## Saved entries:
###
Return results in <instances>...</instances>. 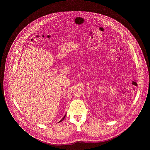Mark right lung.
Masks as SVG:
<instances>
[{"mask_svg": "<svg viewBox=\"0 0 150 150\" xmlns=\"http://www.w3.org/2000/svg\"><path fill=\"white\" fill-rule=\"evenodd\" d=\"M65 116H66V115H64V117H63V118H62V119H61V120H60V121H59V122H61V121H63V120H64V118H65Z\"/></svg>", "mask_w": 150, "mask_h": 150, "instance_id": "right-lung-1", "label": "right lung"}]
</instances>
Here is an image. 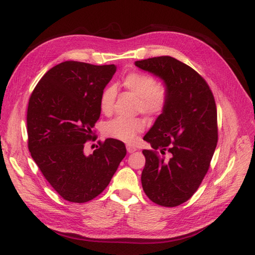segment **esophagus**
<instances>
[{"instance_id":"1","label":"esophagus","mask_w":255,"mask_h":255,"mask_svg":"<svg viewBox=\"0 0 255 255\" xmlns=\"http://www.w3.org/2000/svg\"><path fill=\"white\" fill-rule=\"evenodd\" d=\"M127 150H128V153H134L137 149H136V146H134V145L128 144V145H127Z\"/></svg>"}]
</instances>
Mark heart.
I'll list each match as a JSON object with an SVG mask.
<instances>
[{
	"label": "heart",
	"instance_id": "heart-1",
	"mask_svg": "<svg viewBox=\"0 0 255 255\" xmlns=\"http://www.w3.org/2000/svg\"><path fill=\"white\" fill-rule=\"evenodd\" d=\"M122 85L130 94L137 97V111L148 116H155L165 110L168 102V89L164 84H155L151 75L133 72L125 76ZM117 96L114 86L106 87L100 98V110L104 115H111ZM143 123L140 119L118 117L104 127L105 135L122 142H132L135 136L142 132Z\"/></svg>",
	"mask_w": 255,
	"mask_h": 255
}]
</instances>
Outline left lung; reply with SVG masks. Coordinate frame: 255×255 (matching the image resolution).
Segmentation results:
<instances>
[{
    "label": "left lung",
    "instance_id": "1",
    "mask_svg": "<svg viewBox=\"0 0 255 255\" xmlns=\"http://www.w3.org/2000/svg\"><path fill=\"white\" fill-rule=\"evenodd\" d=\"M135 66L168 89L165 110L143 137L153 151H142V188L154 203L177 206L199 188L217 145L214 96L201 75L171 56L138 60Z\"/></svg>",
    "mask_w": 255,
    "mask_h": 255
}]
</instances>
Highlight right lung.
Wrapping results in <instances>:
<instances>
[{"label":"right lung","mask_w":255,"mask_h":255,"mask_svg":"<svg viewBox=\"0 0 255 255\" xmlns=\"http://www.w3.org/2000/svg\"><path fill=\"white\" fill-rule=\"evenodd\" d=\"M116 70L115 65L64 61L42 76L29 98L30 155L69 202L84 203L101 194L127 154L125 143L114 138L90 155L84 151L101 115L100 98Z\"/></svg>","instance_id":"1"}]
</instances>
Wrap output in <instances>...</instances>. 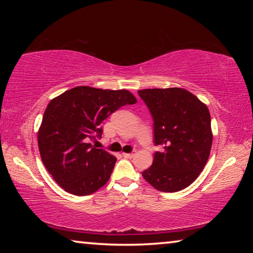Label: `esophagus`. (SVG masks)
Masks as SVG:
<instances>
[{
    "instance_id": "obj_1",
    "label": "esophagus",
    "mask_w": 253,
    "mask_h": 253,
    "mask_svg": "<svg viewBox=\"0 0 253 253\" xmlns=\"http://www.w3.org/2000/svg\"><path fill=\"white\" fill-rule=\"evenodd\" d=\"M135 154H136V151H132L131 153H123V156L126 158H131L135 156Z\"/></svg>"
}]
</instances>
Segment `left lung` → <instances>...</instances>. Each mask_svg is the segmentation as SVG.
<instances>
[{
    "instance_id": "1",
    "label": "left lung",
    "mask_w": 253,
    "mask_h": 253,
    "mask_svg": "<svg viewBox=\"0 0 253 253\" xmlns=\"http://www.w3.org/2000/svg\"><path fill=\"white\" fill-rule=\"evenodd\" d=\"M138 95L153 117L154 144L163 147L143 177L158 191H181L198 178L211 151L208 107L182 88L143 89Z\"/></svg>"
}]
</instances>
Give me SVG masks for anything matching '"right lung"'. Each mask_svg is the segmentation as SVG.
I'll use <instances>...</instances> for the list:
<instances>
[{
  "label": "right lung",
  "mask_w": 253,
  "mask_h": 253,
  "mask_svg": "<svg viewBox=\"0 0 253 253\" xmlns=\"http://www.w3.org/2000/svg\"><path fill=\"white\" fill-rule=\"evenodd\" d=\"M134 95L79 85L49 102L38 131L45 169L68 193L92 194L108 182L117 158L97 148L104 119L122 106L136 104Z\"/></svg>",
  "instance_id": "right-lung-1"
}]
</instances>
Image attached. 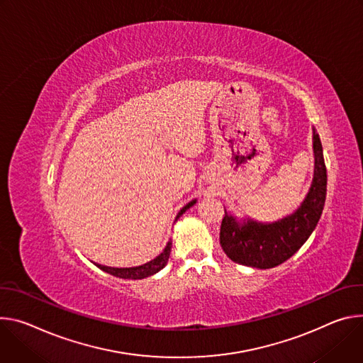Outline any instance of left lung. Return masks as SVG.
Wrapping results in <instances>:
<instances>
[{"label":"left lung","instance_id":"obj_1","mask_svg":"<svg viewBox=\"0 0 363 363\" xmlns=\"http://www.w3.org/2000/svg\"><path fill=\"white\" fill-rule=\"evenodd\" d=\"M314 177L301 206L290 216L274 223L248 220L240 225L225 212L220 226V245L236 264L267 269L293 257L314 230L326 200L328 172L318 135H313Z\"/></svg>","mask_w":363,"mask_h":363}]
</instances>
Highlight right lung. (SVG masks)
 <instances>
[{"label":"right lung","instance_id":"1","mask_svg":"<svg viewBox=\"0 0 363 363\" xmlns=\"http://www.w3.org/2000/svg\"><path fill=\"white\" fill-rule=\"evenodd\" d=\"M196 203V200H191L190 203H187L180 212L179 215L176 216V220L189 209L191 208L193 205ZM170 252H172V240L170 242H167L164 251L161 252L158 257H155L154 259H151L150 262L144 264V265H140V267H133V268H111V267H105V265H96L99 267L102 271L113 275V277H118V278H124V279H141V278H145V277H150L155 272H158L161 268H164L167 261H169V257H170Z\"/></svg>","mask_w":363,"mask_h":363}]
</instances>
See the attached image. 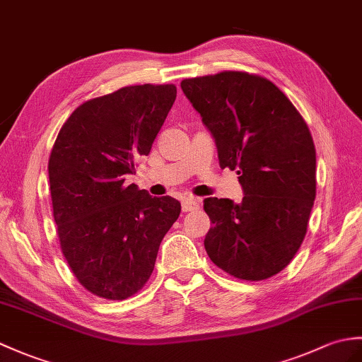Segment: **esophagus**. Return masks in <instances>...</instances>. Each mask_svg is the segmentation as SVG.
<instances>
[{
	"label": "esophagus",
	"instance_id": "obj_1",
	"mask_svg": "<svg viewBox=\"0 0 362 362\" xmlns=\"http://www.w3.org/2000/svg\"><path fill=\"white\" fill-rule=\"evenodd\" d=\"M200 202L199 199L194 197H188L182 202V209L183 211H194V209H199Z\"/></svg>",
	"mask_w": 362,
	"mask_h": 362
}]
</instances>
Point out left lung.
Instances as JSON below:
<instances>
[{
  "label": "left lung",
  "mask_w": 362,
  "mask_h": 362,
  "mask_svg": "<svg viewBox=\"0 0 362 362\" xmlns=\"http://www.w3.org/2000/svg\"><path fill=\"white\" fill-rule=\"evenodd\" d=\"M217 146L221 168L238 170L243 199L208 197L205 250L228 274L268 279L305 238L316 196V149L307 123L270 80L226 71L180 83Z\"/></svg>",
  "instance_id": "left-lung-1"
}]
</instances>
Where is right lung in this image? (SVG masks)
<instances>
[{
    "mask_svg": "<svg viewBox=\"0 0 362 362\" xmlns=\"http://www.w3.org/2000/svg\"><path fill=\"white\" fill-rule=\"evenodd\" d=\"M175 95L174 85L126 86L78 106L58 132L47 166L54 219L72 273L95 296L137 293L180 214L174 197L124 185Z\"/></svg>",
    "mask_w": 362,
    "mask_h": 362,
    "instance_id": "add662e5",
    "label": "right lung"
}]
</instances>
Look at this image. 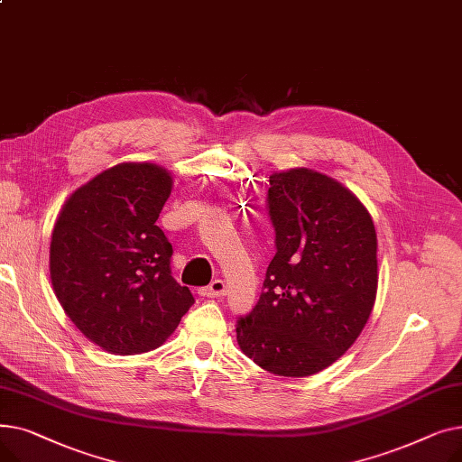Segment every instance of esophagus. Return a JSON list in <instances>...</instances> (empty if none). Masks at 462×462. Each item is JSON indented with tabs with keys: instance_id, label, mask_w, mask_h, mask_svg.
<instances>
[{
	"instance_id": "34e87169",
	"label": "esophagus",
	"mask_w": 462,
	"mask_h": 462,
	"mask_svg": "<svg viewBox=\"0 0 462 462\" xmlns=\"http://www.w3.org/2000/svg\"><path fill=\"white\" fill-rule=\"evenodd\" d=\"M200 294L206 298H223L226 294V282L223 279H215L209 282V286L200 290Z\"/></svg>"
}]
</instances>
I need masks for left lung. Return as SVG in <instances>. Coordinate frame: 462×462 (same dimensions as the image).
Returning a JSON list of instances; mask_svg holds the SVG:
<instances>
[{
    "mask_svg": "<svg viewBox=\"0 0 462 462\" xmlns=\"http://www.w3.org/2000/svg\"><path fill=\"white\" fill-rule=\"evenodd\" d=\"M275 256L258 303L237 319L256 365L301 378L329 367L365 328L376 300L373 218L338 181L309 168L270 176Z\"/></svg>",
    "mask_w": 462,
    "mask_h": 462,
    "instance_id": "8db88e82",
    "label": "left lung"
}]
</instances>
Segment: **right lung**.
<instances>
[{
    "mask_svg": "<svg viewBox=\"0 0 462 462\" xmlns=\"http://www.w3.org/2000/svg\"><path fill=\"white\" fill-rule=\"evenodd\" d=\"M170 190L164 168L117 164L72 192L54 225V292L72 324L110 354L157 348L194 303L155 225Z\"/></svg>",
    "mask_w": 462,
    "mask_h": 462,
    "instance_id": "add662e5",
    "label": "right lung"
}]
</instances>
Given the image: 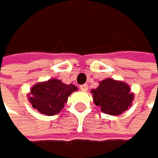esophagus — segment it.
<instances>
[{"label":"esophagus","mask_w":158,"mask_h":158,"mask_svg":"<svg viewBox=\"0 0 158 158\" xmlns=\"http://www.w3.org/2000/svg\"><path fill=\"white\" fill-rule=\"evenodd\" d=\"M80 89H81V91H84L86 92L88 90V85L87 84H83V85H81L80 86Z\"/></svg>","instance_id":"34e87169"}]
</instances>
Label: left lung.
<instances>
[{
	"instance_id": "left-lung-1",
	"label": "left lung",
	"mask_w": 158,
	"mask_h": 158,
	"mask_svg": "<svg viewBox=\"0 0 158 158\" xmlns=\"http://www.w3.org/2000/svg\"><path fill=\"white\" fill-rule=\"evenodd\" d=\"M130 90L126 83L108 78L100 82L97 89L92 90L94 103L105 114L121 115L131 107L133 102L134 94Z\"/></svg>"
}]
</instances>
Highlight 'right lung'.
Returning a JSON list of instances; mask_svg holds the SVG:
<instances>
[{"mask_svg":"<svg viewBox=\"0 0 158 158\" xmlns=\"http://www.w3.org/2000/svg\"><path fill=\"white\" fill-rule=\"evenodd\" d=\"M76 90L77 88L73 84L66 85L60 80L50 79L47 82L34 85L28 99L32 107L38 112L53 116L63 109L69 95Z\"/></svg>","mask_w":158,"mask_h":158,"instance_id":"1","label":"right lung"}]
</instances>
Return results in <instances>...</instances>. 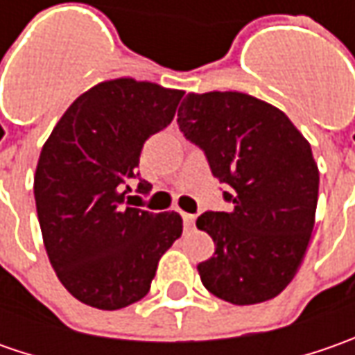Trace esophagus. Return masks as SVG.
<instances>
[{"label": "esophagus", "instance_id": "34e87169", "mask_svg": "<svg viewBox=\"0 0 355 355\" xmlns=\"http://www.w3.org/2000/svg\"><path fill=\"white\" fill-rule=\"evenodd\" d=\"M182 217H184V225L187 229H191L193 223H196V215H189V213H182Z\"/></svg>", "mask_w": 355, "mask_h": 355}]
</instances>
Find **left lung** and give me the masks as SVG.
<instances>
[{
  "instance_id": "left-lung-1",
  "label": "left lung",
  "mask_w": 355,
  "mask_h": 355,
  "mask_svg": "<svg viewBox=\"0 0 355 355\" xmlns=\"http://www.w3.org/2000/svg\"><path fill=\"white\" fill-rule=\"evenodd\" d=\"M178 124L229 185L223 196L233 205L196 221L215 243L198 265L203 286L239 306L279 296L314 229L320 173L310 144L277 106L237 90L189 92Z\"/></svg>"
}]
</instances>
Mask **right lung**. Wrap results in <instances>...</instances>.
Returning <instances> with one entry per match:
<instances>
[{"mask_svg": "<svg viewBox=\"0 0 355 355\" xmlns=\"http://www.w3.org/2000/svg\"><path fill=\"white\" fill-rule=\"evenodd\" d=\"M182 96L130 76L103 80L67 108L43 144L33 180L43 243L62 286L83 304L138 302L182 235L180 213L124 205L144 142L170 124ZM150 189L140 180L138 191Z\"/></svg>", "mask_w": 355, "mask_h": 355, "instance_id": "1", "label": "right lung"}]
</instances>
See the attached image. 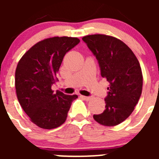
###
## Directive:
Duplicate every line from the one containing "Mask **right lung**." down to the end of the records, keeping both ends. Leave the pictures out of your answer.

## Written solution:
Mask **right lung**. Wrap results in <instances>...</instances>.
Returning <instances> with one entry per match:
<instances>
[{"mask_svg": "<svg viewBox=\"0 0 355 355\" xmlns=\"http://www.w3.org/2000/svg\"><path fill=\"white\" fill-rule=\"evenodd\" d=\"M182 96L130 76L103 80L67 108L43 144L33 180L43 243L62 286L83 304L138 302L182 235L180 213L124 205L144 142L170 124ZM150 189L140 180L138 191Z\"/></svg>", "mask_w": 355, "mask_h": 355, "instance_id": "1", "label": "right lung"}]
</instances>
See the attached image. 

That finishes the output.